_SOURCE RECORDS_
>> START

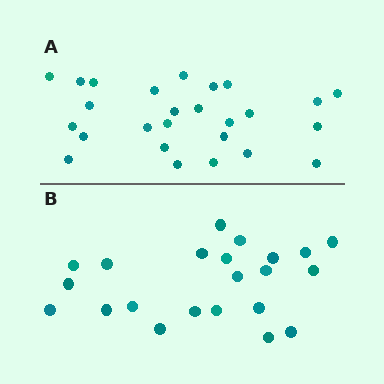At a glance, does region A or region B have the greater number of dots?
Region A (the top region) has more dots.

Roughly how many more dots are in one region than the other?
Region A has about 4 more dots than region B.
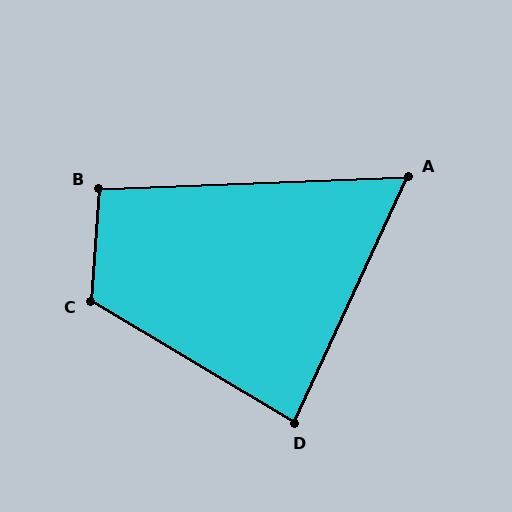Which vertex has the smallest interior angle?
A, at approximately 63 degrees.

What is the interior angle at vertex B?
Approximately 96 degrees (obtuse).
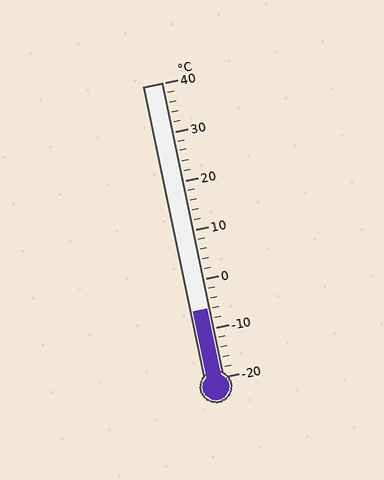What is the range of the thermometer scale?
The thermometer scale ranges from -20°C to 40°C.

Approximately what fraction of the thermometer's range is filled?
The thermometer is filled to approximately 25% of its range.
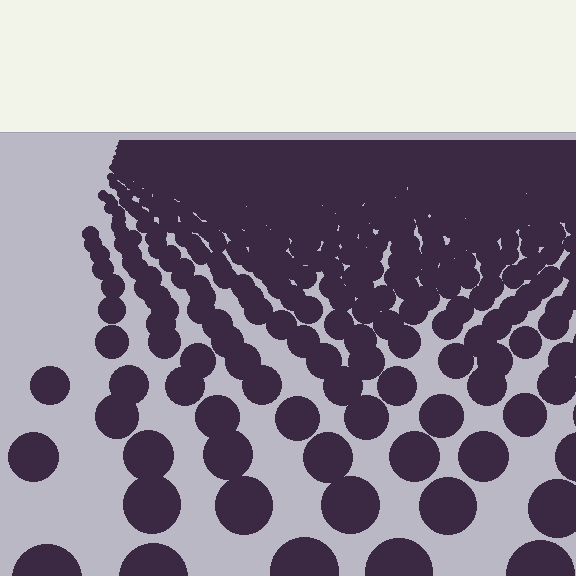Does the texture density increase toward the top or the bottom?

>> END
>> START

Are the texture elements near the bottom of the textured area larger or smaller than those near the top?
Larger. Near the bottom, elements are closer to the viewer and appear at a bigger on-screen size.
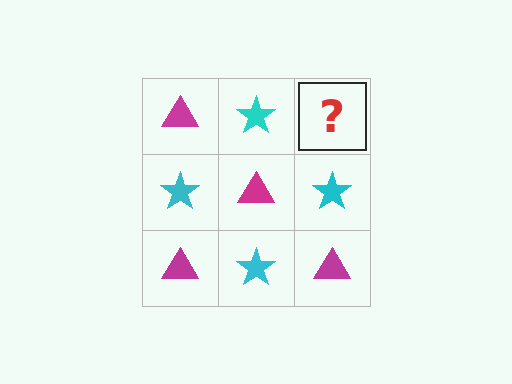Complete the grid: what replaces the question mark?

>> END

_WHAT YOU NEED TO DO_
Leave the pictures out and copy exactly the lines from the one with "Roughly how many" to the one with "Does the texture", both included.

_EXERCISE OUTPUT_
Roughly how many more dots are in one region than the other?
Region A has about 4 more dots than region B.
Which vertex has the smallest interior angle?
A, at approximately 63 degrees.

What is the interior angle at vertex B?
Approximately 96 degrees (obtuse).
What is the range of the thermometer scale?
The thermometer scale ranges from -20°C to 40°C.

Approximately what fraction of the thermometer's range is filled?
The thermometer is filled to approximately 25% of its range.
Does the texture density increase toward the top or the bottom?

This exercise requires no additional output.